[Dataset excerpt]
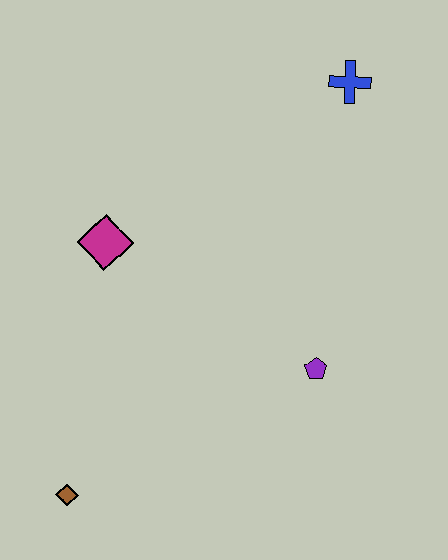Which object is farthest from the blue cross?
The brown diamond is farthest from the blue cross.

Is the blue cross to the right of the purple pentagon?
Yes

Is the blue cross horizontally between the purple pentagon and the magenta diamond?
No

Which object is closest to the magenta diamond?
The purple pentagon is closest to the magenta diamond.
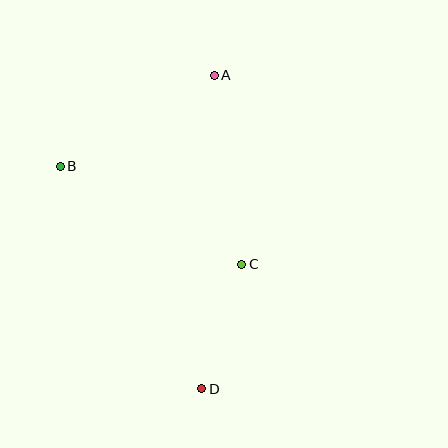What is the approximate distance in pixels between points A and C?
The distance between A and C is approximately 191 pixels.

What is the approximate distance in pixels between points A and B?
The distance between A and B is approximately 179 pixels.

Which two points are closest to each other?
Points C and D are closest to each other.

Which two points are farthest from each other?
Points A and D are farthest from each other.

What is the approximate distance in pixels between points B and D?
The distance between B and D is approximately 264 pixels.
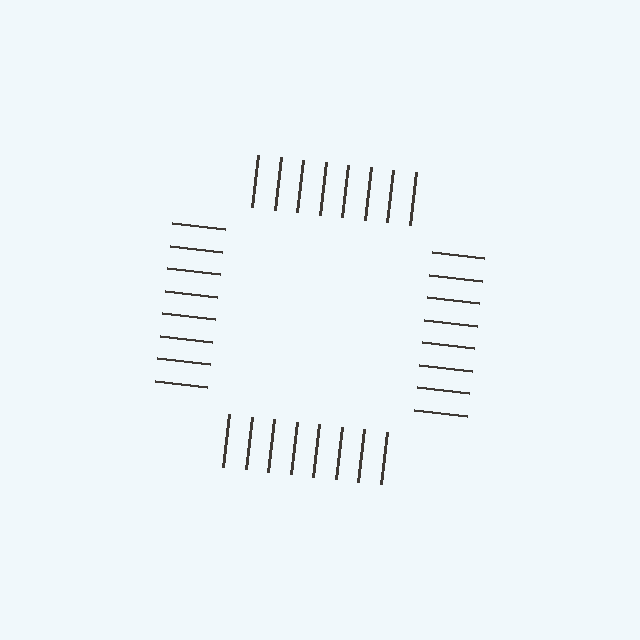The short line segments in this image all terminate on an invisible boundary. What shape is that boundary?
An illusory square — the line segments terminate on its edges but no continuous stroke is drawn.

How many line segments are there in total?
32 — 8 along each of the 4 edges.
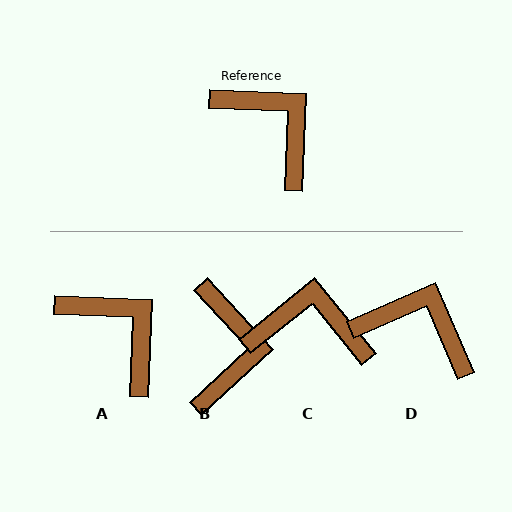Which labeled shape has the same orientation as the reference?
A.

• BRIEF: Nothing but the lines from the one holding "Which two points are closest to each other?" to the end of the entries above should be echoed, exactly and with both ends included; omit the pictures.

• CORRECT RESULT:
Which two points are closest to each other?
Points C and D are closest to each other.

Which two points are farthest from each other?
Points A and D are farthest from each other.

What is the approximate distance in pixels between points B and D?
The distance between B and D is approximately 264 pixels.
The short line segments in this image all terminate on an invisible boundary. What shape is that boundary?
An illusory square — the line segments terminate on its edges but no continuous stroke is drawn.

How many line segments are there in total?
32 — 8 along each of the 4 edges.
Which labeled shape has the same orientation as the reference?
A.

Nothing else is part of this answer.